## Task directions
Retype each record below word for word. Leave the pictures out.

## Information provided
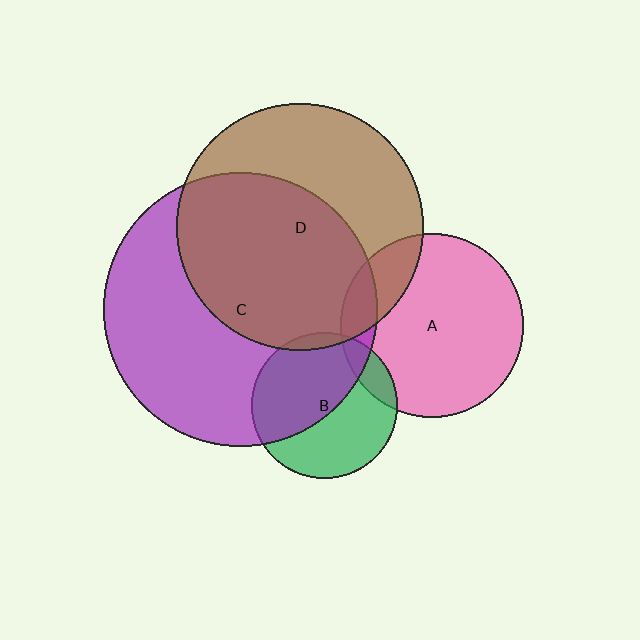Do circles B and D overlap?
Yes.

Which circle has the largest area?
Circle C (purple).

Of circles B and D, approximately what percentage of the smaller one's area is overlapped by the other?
Approximately 5%.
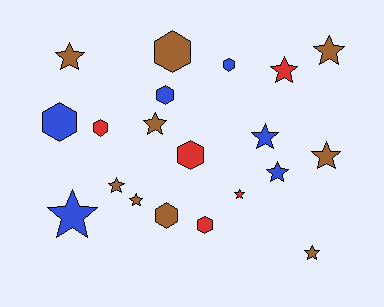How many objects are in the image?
There are 20 objects.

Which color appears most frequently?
Brown, with 9 objects.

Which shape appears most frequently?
Star, with 12 objects.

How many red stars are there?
There are 2 red stars.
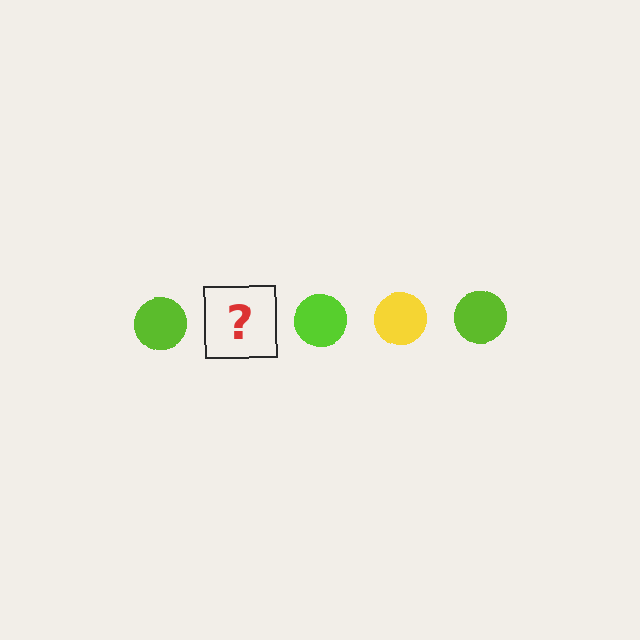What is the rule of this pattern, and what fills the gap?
The rule is that the pattern cycles through lime, yellow circles. The gap should be filled with a yellow circle.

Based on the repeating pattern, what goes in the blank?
The blank should be a yellow circle.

## Solution for this exercise
Do circles B and D overlap?
Yes.

Which circle has the largest area?
Circle C (purple).

Of circles B and D, approximately what percentage of the smaller one's area is overlapped by the other?
Approximately 5%.
How many objects are in the image?
There are 20 objects.

Which color appears most frequently?
Brown, with 9 objects.

Which shape appears most frequently?
Star, with 12 objects.

How many red stars are there?
There are 2 red stars.
What is the rule of this pattern, and what fills the gap?
The rule is that the pattern cycles through lime, yellow circles. The gap should be filled with a yellow circle.

Based on the repeating pattern, what goes in the blank?
The blank should be a yellow circle.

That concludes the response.